» Given request
Each line from the one containing "What changed about the red pentagon (C)?" through the end of the listing below must be copied exactly; pictures are excluded.

» Data shown
################

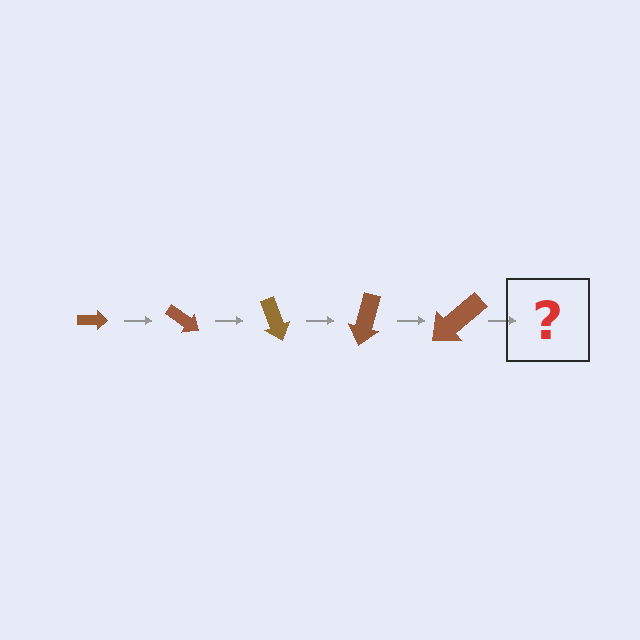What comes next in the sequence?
The next element should be an arrow, larger than the previous one and rotated 175 degrees clockwise from the start.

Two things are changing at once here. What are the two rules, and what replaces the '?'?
The two rules are that the arrow grows larger each step and it rotates 35 degrees clockwise each step. The '?' should be an arrow, larger than the previous one and rotated 175 degrees clockwise from the start.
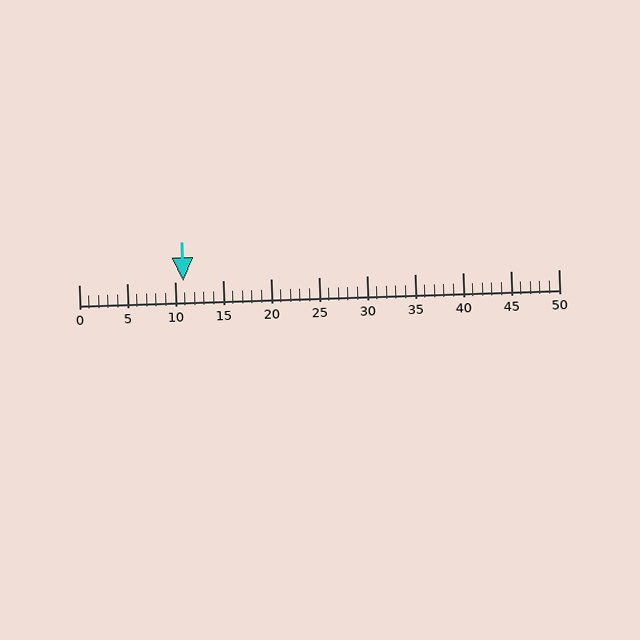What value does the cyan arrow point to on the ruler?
The cyan arrow points to approximately 11.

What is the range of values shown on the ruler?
The ruler shows values from 0 to 50.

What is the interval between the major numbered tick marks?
The major tick marks are spaced 5 units apart.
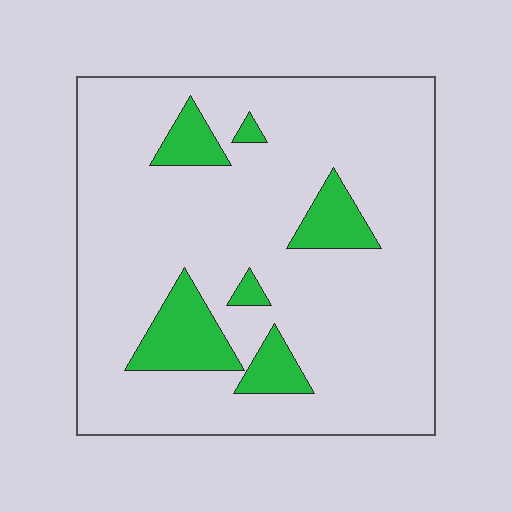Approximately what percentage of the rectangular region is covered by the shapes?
Approximately 15%.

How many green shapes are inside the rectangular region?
6.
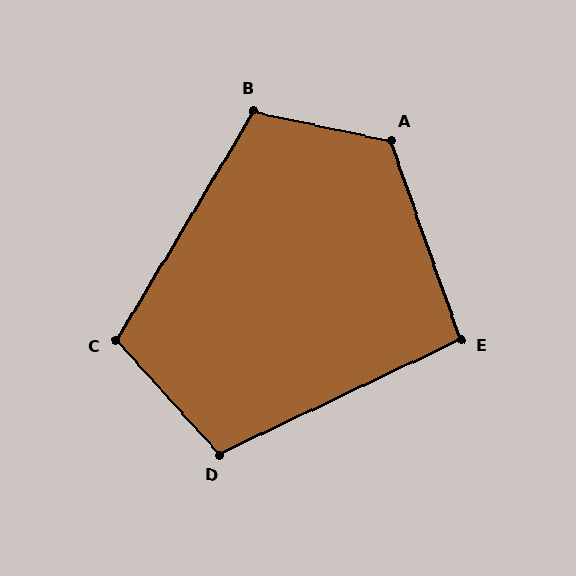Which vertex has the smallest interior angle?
E, at approximately 96 degrees.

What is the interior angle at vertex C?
Approximately 107 degrees (obtuse).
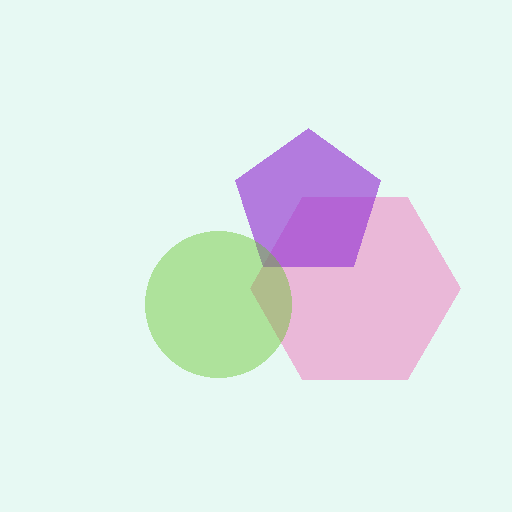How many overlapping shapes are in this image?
There are 3 overlapping shapes in the image.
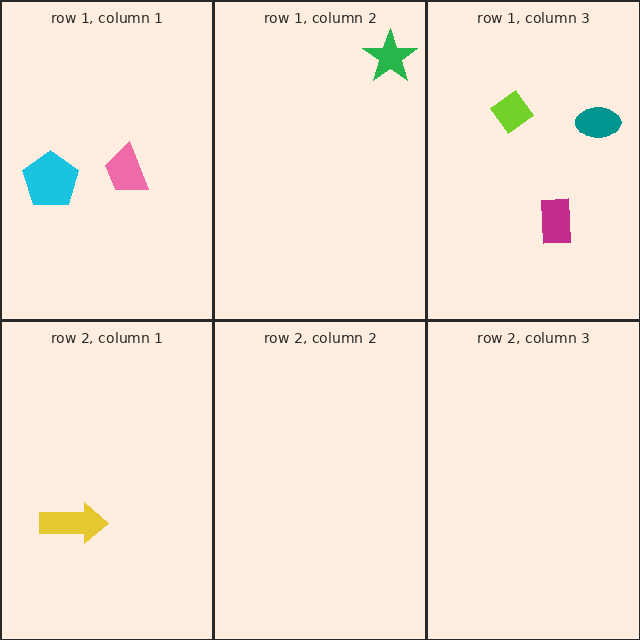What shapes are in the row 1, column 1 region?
The pink trapezoid, the cyan pentagon.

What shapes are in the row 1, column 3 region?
The lime diamond, the magenta rectangle, the teal ellipse.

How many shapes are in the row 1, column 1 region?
2.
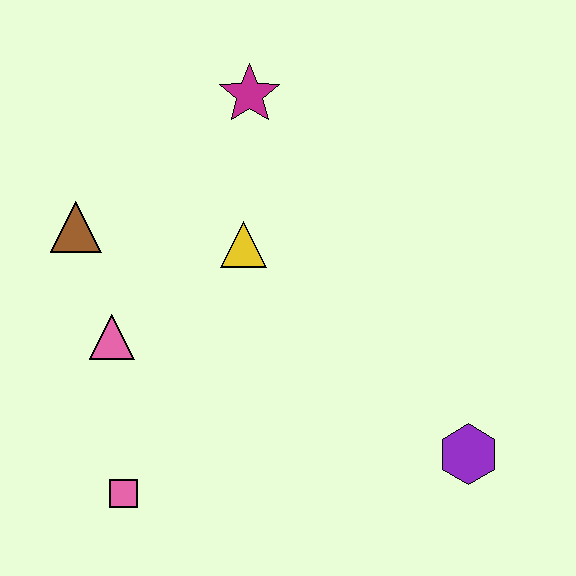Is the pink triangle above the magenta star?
No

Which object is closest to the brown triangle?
The pink triangle is closest to the brown triangle.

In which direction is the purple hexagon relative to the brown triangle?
The purple hexagon is to the right of the brown triangle.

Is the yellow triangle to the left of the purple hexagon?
Yes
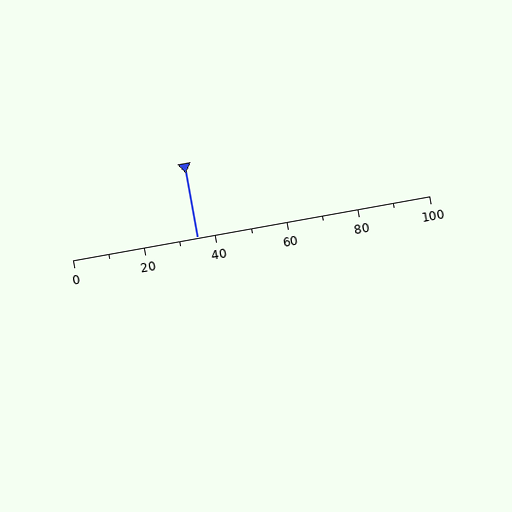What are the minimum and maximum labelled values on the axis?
The axis runs from 0 to 100.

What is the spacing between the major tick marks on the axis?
The major ticks are spaced 20 apart.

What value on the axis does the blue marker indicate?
The marker indicates approximately 35.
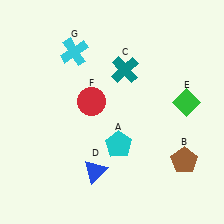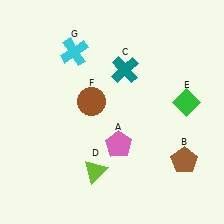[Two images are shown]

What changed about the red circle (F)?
In Image 1, F is red. In Image 2, it changed to brown.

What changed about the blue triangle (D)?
In Image 1, D is blue. In Image 2, it changed to lime.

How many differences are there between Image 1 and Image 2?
There are 3 differences between the two images.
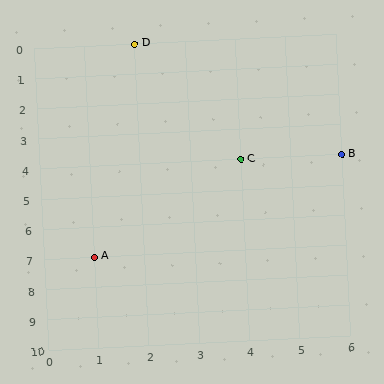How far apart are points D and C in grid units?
Points D and C are 2 columns and 4 rows apart (about 4.5 grid units diagonally).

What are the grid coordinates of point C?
Point C is at grid coordinates (4, 4).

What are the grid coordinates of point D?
Point D is at grid coordinates (2, 0).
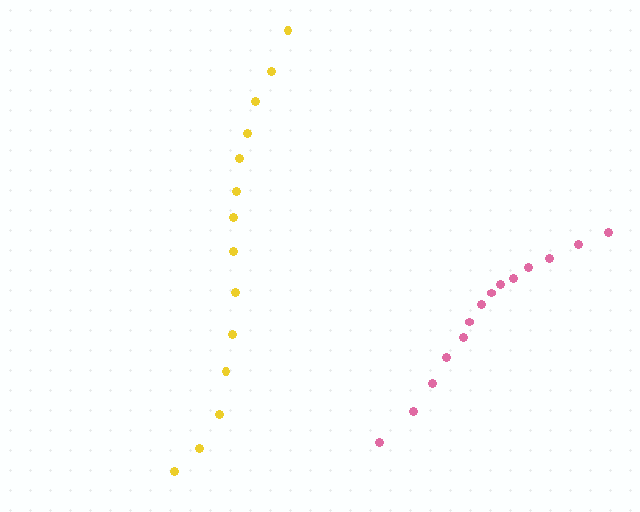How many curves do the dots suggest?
There are 2 distinct paths.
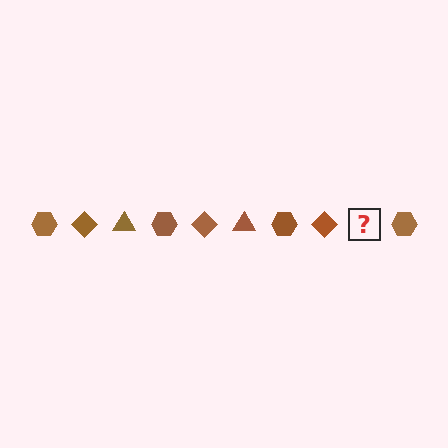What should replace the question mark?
The question mark should be replaced with a brown triangle.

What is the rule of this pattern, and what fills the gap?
The rule is that the pattern cycles through hexagon, diamond, triangle shapes in brown. The gap should be filled with a brown triangle.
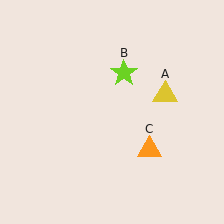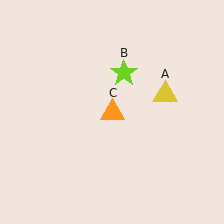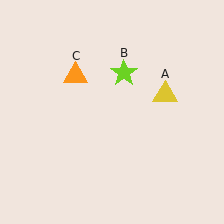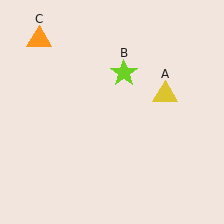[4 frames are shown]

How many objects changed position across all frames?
1 object changed position: orange triangle (object C).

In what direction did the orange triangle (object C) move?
The orange triangle (object C) moved up and to the left.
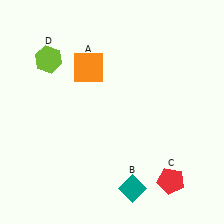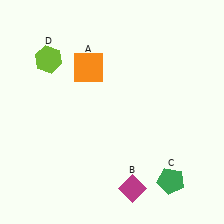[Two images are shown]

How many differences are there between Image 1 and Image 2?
There are 2 differences between the two images.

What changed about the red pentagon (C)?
In Image 1, C is red. In Image 2, it changed to green.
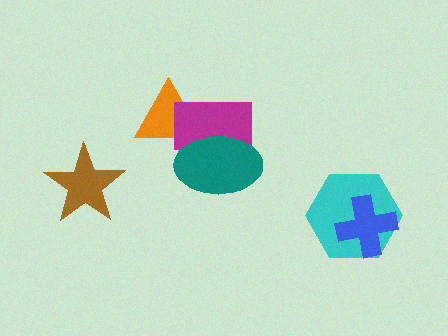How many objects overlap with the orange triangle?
1 object overlaps with the orange triangle.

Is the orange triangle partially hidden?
Yes, it is partially covered by another shape.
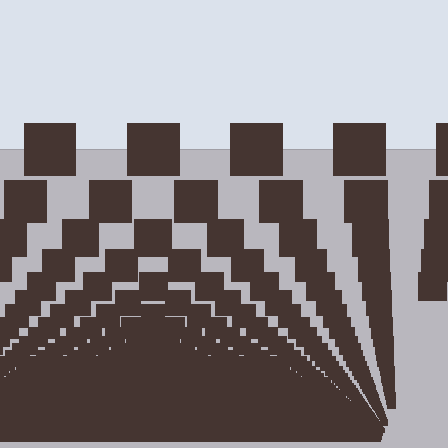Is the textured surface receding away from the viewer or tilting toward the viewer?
The surface appears to tilt toward the viewer. Texture elements get larger and sparser toward the top.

################

» Correct response
What changed about the red pentagon (C)?
In Image 1, C is red. In Image 2, it changed to green.
How many objects overlap with the orange triangle?
1 object overlaps with the orange triangle.

Is the orange triangle partially hidden?
Yes, it is partially covered by another shape.
Is the textured surface receding away from the viewer or tilting toward the viewer?
The surface appears to tilt toward the viewer. Texture elements get larger and sparser toward the top.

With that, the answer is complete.